## BEGIN Data for processing

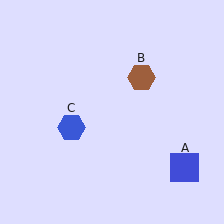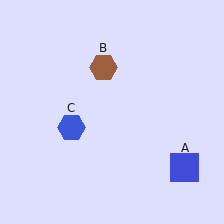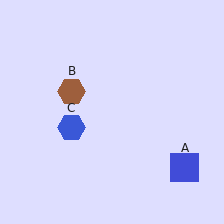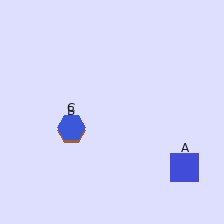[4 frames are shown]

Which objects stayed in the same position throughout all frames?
Blue square (object A) and blue hexagon (object C) remained stationary.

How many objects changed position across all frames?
1 object changed position: brown hexagon (object B).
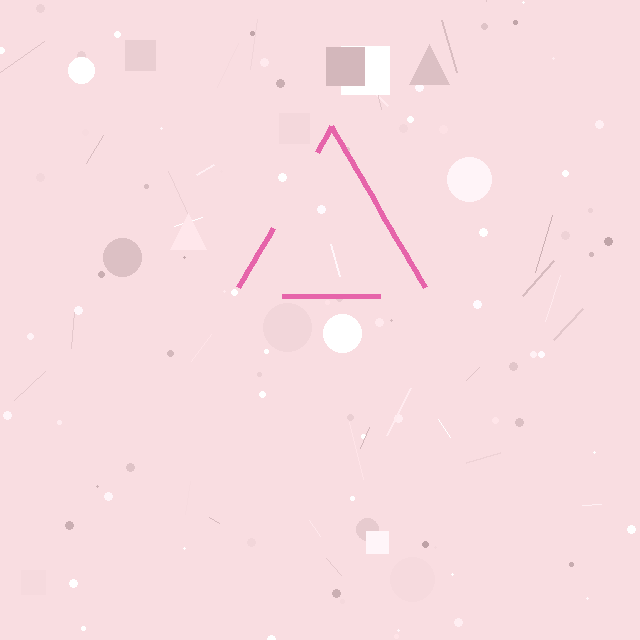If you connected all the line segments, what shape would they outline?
They would outline a triangle.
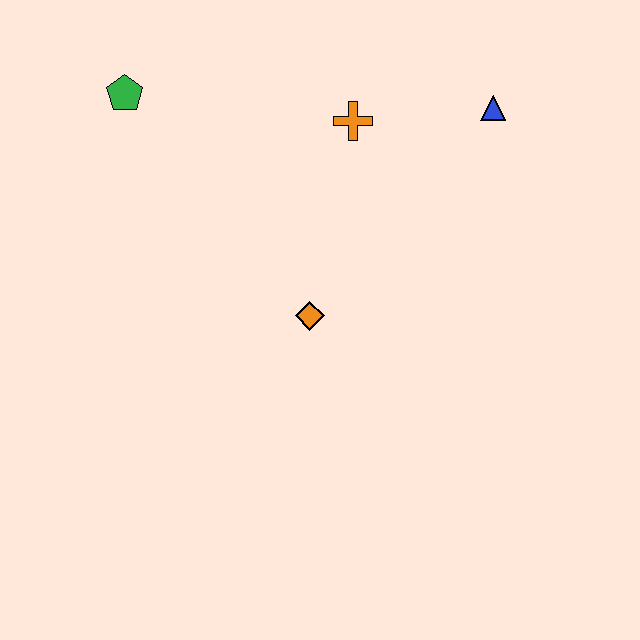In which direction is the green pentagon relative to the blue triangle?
The green pentagon is to the left of the blue triangle.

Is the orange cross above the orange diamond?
Yes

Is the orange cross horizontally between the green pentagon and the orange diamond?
No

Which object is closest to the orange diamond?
The orange cross is closest to the orange diamond.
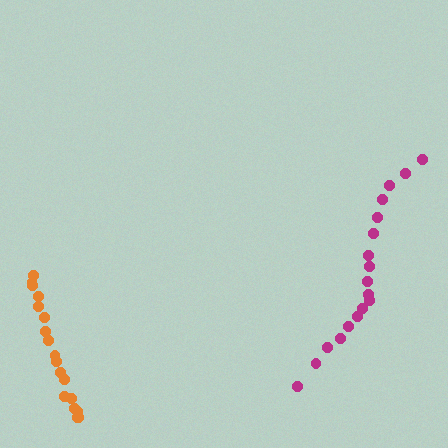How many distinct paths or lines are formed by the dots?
There are 2 distinct paths.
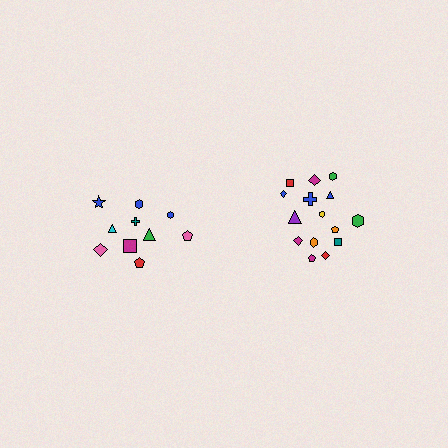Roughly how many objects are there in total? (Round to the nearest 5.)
Roughly 25 objects in total.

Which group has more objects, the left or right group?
The right group.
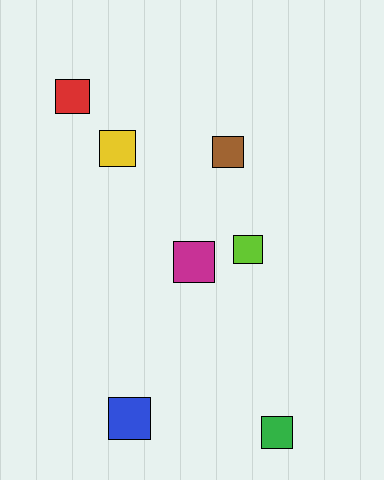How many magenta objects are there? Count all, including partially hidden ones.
There is 1 magenta object.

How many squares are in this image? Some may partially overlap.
There are 7 squares.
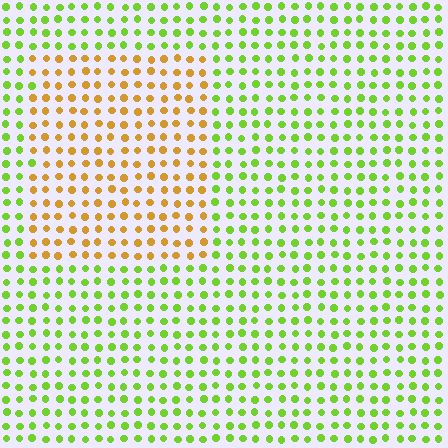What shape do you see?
I see a rectangle.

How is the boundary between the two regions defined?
The boundary is defined purely by a slight shift in hue (about 56 degrees). Spacing, size, and orientation are identical on both sides.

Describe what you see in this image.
The image is filled with small lime elements in a uniform arrangement. A rectangle-shaped region is visible where the elements are tinted to a slightly different hue, forming a subtle color boundary.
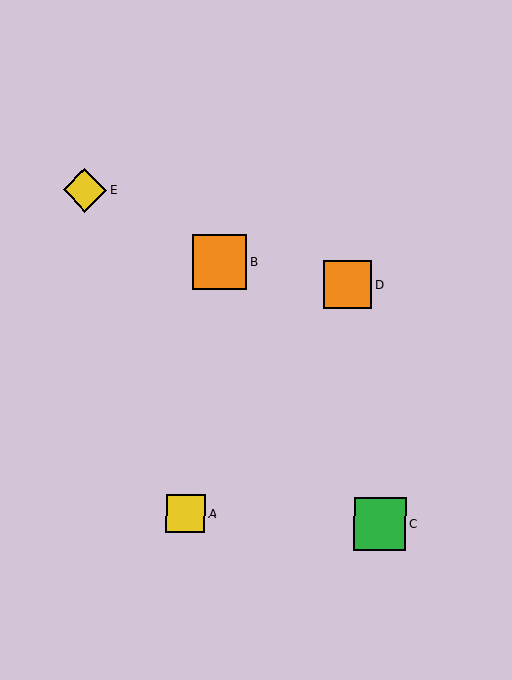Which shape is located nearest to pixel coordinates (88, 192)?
The yellow diamond (labeled E) at (85, 190) is nearest to that location.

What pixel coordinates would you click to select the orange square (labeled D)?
Click at (348, 285) to select the orange square D.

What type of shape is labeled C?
Shape C is a green square.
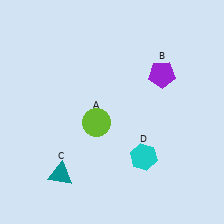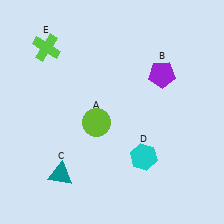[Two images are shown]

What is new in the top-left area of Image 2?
A lime cross (E) was added in the top-left area of Image 2.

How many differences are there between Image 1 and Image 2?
There is 1 difference between the two images.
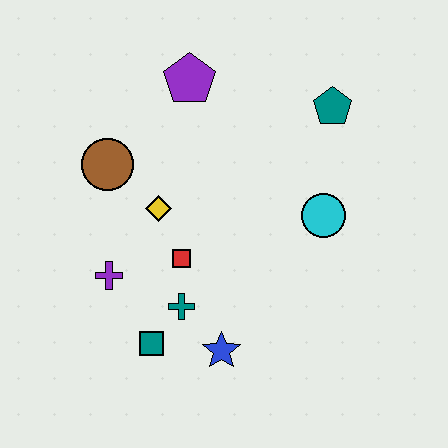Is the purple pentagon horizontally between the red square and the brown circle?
No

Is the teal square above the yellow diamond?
No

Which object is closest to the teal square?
The teal cross is closest to the teal square.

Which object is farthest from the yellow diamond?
The teal pentagon is farthest from the yellow diamond.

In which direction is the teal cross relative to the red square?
The teal cross is below the red square.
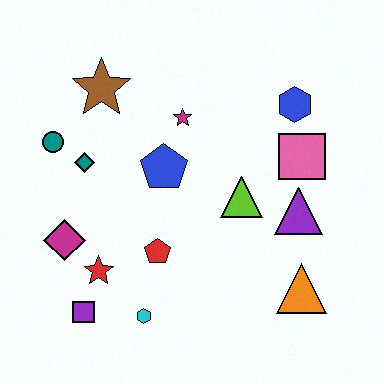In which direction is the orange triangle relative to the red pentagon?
The orange triangle is to the right of the red pentagon.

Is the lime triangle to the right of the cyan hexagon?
Yes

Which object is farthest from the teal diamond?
The orange triangle is farthest from the teal diamond.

## END Data for processing

--- What this task involves ---
Print out, exactly and with nothing added, the lines starting at the line holding "Describe what you see in this image." and ending at the line holding "[Two images are shown]", minus any pictures.

--- Solution to this problem ---
Describe what you see in this image.
The image is filled with small lime elements in a uniform arrangement. A rectangle-shaped region is visible where the elements are tinted to a slightly different hue, forming a subtle color boundary.
Which shape is located nearest to pixel coordinates (88, 192)?
The yellow diamond (labeled E) at (85, 190) is nearest to that location.

What pixel coordinates would you click to select the orange square (labeled D)?
Click at (348, 285) to select the orange square D.

What type of shape is labeled C?
Shape C is a green square.
[Two images are shown]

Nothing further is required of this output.